━━━━━ Record list

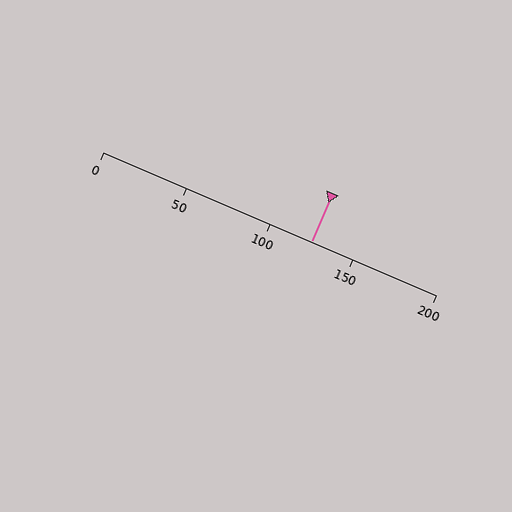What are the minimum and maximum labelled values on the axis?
The axis runs from 0 to 200.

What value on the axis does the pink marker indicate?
The marker indicates approximately 125.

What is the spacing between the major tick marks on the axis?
The major ticks are spaced 50 apart.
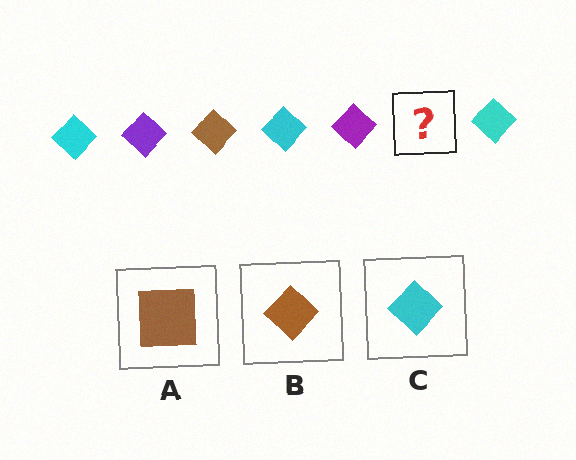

━━━━━━━━━━

Stated task
Write out the listing word for word, omitting the pictures it holds.

Complete output
What are the minimum and maximum labelled values on the axis?
The axis runs from 0 to 200.

What value on the axis does the pink marker indicate?
The marker indicates approximately 125.

What is the spacing between the major tick marks on the axis?
The major ticks are spaced 50 apart.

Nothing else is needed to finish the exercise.